**Exercise objective:** Go through the listing and set it down exactly, leaving out its pictures.

**Record excerpts:**

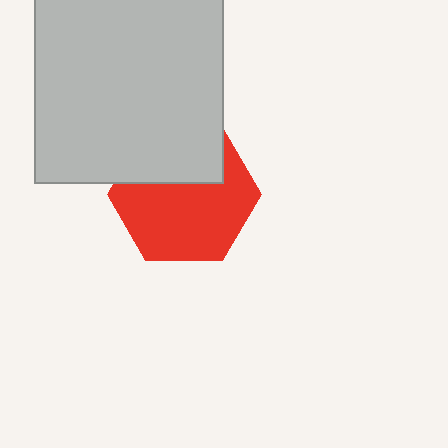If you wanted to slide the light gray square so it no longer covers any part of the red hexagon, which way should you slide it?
Slide it up — that is the most direct way to separate the two shapes.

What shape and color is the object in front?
The object in front is a light gray square.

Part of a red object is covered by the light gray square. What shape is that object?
It is a hexagon.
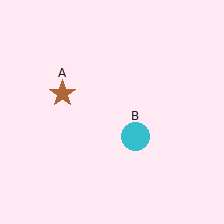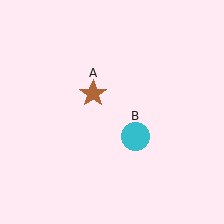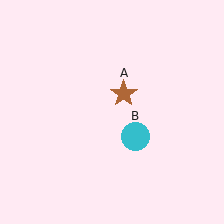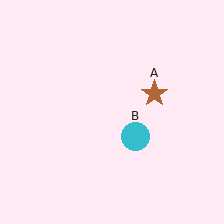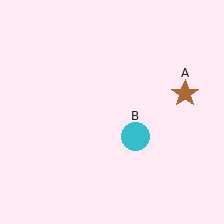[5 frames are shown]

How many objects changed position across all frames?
1 object changed position: brown star (object A).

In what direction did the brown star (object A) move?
The brown star (object A) moved right.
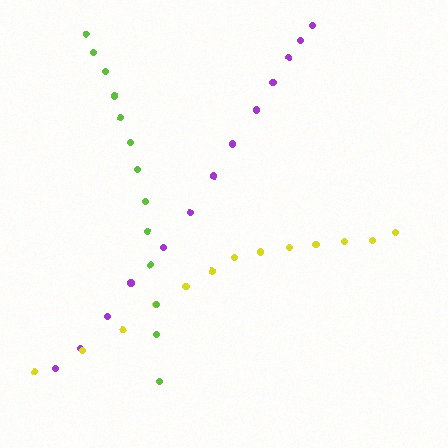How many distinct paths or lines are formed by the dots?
There are 3 distinct paths.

**Exercise response:**
If you wanted to slide the light gray square so it no longer covers any part of the red hexagon, which way should you slide it?
Slide it up — that is the most direct way to separate the two shapes.

What shape and color is the object in front?
The object in front is a light gray square.

Part of a red object is covered by the light gray square. What shape is that object?
It is a hexagon.
[5 frames are shown]

How many objects changed position across all frames?
1 object changed position: brown star (object A).

In what direction did the brown star (object A) move?
The brown star (object A) moved right.
How many distinct paths or lines are formed by the dots?
There are 3 distinct paths.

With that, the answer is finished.